→ Data listing
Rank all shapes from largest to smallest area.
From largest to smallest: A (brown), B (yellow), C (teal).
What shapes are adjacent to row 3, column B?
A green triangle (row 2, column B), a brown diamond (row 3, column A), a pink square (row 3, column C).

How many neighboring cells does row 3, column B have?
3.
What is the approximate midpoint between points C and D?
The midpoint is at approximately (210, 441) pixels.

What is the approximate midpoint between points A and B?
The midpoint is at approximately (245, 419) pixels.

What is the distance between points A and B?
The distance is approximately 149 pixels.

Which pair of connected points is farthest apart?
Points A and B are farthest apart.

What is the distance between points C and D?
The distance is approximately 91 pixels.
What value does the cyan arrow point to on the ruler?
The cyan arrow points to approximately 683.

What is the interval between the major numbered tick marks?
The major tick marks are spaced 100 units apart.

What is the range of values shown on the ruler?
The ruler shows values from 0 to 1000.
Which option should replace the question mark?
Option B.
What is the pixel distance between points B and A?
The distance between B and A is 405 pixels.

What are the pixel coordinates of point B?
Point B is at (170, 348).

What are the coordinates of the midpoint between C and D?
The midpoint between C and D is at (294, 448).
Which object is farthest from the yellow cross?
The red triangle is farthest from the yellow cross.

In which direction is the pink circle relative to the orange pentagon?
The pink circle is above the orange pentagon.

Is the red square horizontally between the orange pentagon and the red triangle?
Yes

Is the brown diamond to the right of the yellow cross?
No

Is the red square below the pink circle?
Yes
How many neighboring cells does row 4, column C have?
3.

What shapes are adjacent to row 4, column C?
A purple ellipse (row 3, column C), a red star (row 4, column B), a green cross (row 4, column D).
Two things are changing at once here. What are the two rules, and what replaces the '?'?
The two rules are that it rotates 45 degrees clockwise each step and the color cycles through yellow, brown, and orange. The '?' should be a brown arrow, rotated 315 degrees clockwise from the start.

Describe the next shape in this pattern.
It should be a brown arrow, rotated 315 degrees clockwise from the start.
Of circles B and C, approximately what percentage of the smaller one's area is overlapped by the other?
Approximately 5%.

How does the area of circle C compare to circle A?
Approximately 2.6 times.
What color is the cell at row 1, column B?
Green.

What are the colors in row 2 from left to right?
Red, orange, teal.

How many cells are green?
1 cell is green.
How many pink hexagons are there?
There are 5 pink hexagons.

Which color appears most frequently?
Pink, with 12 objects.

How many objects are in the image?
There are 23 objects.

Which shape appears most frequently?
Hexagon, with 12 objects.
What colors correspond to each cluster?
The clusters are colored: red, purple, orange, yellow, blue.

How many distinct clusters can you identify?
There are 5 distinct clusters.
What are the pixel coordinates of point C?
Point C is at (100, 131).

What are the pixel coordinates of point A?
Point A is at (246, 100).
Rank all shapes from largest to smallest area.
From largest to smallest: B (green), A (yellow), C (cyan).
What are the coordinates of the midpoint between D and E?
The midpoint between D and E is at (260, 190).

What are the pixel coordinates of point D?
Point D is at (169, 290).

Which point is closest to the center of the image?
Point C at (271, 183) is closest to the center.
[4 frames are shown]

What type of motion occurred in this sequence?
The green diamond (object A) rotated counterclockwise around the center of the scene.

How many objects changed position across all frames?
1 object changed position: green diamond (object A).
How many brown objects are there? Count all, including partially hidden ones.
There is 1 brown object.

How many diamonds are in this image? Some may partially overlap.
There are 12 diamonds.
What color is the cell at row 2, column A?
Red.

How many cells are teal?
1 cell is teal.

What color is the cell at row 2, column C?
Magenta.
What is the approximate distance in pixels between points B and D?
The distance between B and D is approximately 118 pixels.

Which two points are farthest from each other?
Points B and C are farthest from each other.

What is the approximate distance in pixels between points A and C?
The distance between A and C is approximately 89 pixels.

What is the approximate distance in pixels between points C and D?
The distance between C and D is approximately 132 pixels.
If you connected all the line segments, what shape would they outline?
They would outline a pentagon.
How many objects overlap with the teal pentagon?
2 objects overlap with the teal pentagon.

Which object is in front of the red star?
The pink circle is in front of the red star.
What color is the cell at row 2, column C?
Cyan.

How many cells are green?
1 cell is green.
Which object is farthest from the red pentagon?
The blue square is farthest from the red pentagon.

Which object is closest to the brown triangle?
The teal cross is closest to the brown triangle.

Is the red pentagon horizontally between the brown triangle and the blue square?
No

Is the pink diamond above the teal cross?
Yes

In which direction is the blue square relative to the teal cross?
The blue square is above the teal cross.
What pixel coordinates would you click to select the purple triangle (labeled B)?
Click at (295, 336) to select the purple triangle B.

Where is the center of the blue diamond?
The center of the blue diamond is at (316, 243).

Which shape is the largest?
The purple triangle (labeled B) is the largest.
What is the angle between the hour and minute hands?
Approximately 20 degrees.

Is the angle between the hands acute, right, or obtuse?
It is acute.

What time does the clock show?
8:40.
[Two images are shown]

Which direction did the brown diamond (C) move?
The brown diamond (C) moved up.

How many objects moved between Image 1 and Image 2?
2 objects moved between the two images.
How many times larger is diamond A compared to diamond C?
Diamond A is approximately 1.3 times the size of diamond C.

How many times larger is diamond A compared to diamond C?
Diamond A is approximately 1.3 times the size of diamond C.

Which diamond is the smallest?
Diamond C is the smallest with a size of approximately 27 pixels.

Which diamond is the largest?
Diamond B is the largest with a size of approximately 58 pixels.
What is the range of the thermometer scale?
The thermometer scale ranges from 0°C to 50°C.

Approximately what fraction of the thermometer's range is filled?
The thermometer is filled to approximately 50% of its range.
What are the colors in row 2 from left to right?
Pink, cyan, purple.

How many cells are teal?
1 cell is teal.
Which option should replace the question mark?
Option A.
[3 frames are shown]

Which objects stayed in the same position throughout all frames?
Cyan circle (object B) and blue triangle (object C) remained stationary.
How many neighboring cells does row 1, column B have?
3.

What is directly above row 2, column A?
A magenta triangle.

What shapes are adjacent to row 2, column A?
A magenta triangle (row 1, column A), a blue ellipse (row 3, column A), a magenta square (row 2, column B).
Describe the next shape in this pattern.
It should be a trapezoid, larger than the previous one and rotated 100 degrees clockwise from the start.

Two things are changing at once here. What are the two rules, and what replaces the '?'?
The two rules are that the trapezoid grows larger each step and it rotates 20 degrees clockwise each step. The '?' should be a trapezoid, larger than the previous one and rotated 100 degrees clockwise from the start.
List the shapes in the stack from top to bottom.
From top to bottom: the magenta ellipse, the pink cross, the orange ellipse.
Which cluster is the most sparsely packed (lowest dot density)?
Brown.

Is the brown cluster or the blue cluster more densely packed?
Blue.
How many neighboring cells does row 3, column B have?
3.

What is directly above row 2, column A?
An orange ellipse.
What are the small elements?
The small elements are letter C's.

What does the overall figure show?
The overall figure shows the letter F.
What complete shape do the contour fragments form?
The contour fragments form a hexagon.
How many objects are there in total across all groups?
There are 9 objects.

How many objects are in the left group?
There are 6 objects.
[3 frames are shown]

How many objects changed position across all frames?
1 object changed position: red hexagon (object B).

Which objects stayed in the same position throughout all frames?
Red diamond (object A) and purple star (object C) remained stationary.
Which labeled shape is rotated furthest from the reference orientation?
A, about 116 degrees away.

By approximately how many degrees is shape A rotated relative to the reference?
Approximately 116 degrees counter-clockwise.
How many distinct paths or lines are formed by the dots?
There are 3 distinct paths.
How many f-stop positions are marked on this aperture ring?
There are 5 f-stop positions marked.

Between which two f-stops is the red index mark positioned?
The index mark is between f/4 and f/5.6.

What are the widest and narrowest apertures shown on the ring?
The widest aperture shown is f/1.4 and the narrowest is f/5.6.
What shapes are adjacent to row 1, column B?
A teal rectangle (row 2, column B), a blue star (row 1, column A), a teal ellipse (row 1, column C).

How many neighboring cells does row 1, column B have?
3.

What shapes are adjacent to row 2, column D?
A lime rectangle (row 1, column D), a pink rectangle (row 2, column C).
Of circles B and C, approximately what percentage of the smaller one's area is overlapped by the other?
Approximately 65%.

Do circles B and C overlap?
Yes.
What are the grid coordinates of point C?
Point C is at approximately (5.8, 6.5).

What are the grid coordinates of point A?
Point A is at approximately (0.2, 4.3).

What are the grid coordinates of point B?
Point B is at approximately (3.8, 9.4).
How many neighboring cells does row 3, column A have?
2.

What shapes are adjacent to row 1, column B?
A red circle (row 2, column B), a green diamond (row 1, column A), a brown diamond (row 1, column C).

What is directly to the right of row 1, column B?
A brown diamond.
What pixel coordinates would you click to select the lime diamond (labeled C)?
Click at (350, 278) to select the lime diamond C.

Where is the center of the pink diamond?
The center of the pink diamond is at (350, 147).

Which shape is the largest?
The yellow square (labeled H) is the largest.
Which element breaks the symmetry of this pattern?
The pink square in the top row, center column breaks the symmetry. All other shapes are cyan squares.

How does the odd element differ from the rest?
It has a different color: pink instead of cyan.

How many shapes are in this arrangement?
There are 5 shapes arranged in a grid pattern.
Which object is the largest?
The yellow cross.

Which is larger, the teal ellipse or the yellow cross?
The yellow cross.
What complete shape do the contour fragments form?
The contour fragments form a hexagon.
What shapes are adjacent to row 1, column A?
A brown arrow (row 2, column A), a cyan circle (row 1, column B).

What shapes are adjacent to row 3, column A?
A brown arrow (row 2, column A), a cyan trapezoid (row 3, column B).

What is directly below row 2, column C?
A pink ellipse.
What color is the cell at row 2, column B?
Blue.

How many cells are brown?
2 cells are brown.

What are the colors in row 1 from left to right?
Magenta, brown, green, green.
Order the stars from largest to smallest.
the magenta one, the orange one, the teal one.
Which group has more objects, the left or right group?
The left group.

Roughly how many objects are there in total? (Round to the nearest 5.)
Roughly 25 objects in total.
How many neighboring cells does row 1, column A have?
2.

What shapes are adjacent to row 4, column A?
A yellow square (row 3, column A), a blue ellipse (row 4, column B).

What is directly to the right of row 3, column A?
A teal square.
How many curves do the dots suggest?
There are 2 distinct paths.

→ What you need to do
Please print exactly the lines from the one containing "Order the stars from largest to smallest." through the last line of the material.

→ Reply to the task
Order the stars from largest to smallest.
the magenta one, the orange one, the teal one.
Which group has more objects, the left or right group?
The left group.

Roughly how many objects are there in total? (Round to the nearest 5.)
Roughly 25 objects in total.
How many neighboring cells does row 1, column A have?
2.

What shapes are adjacent to row 4, column A?
A yellow square (row 3, column A), a blue ellipse (row 4, column B).

What is directly to the right of row 3, column A?
A teal square.
How many curves do the dots suggest?
There are 2 distinct paths.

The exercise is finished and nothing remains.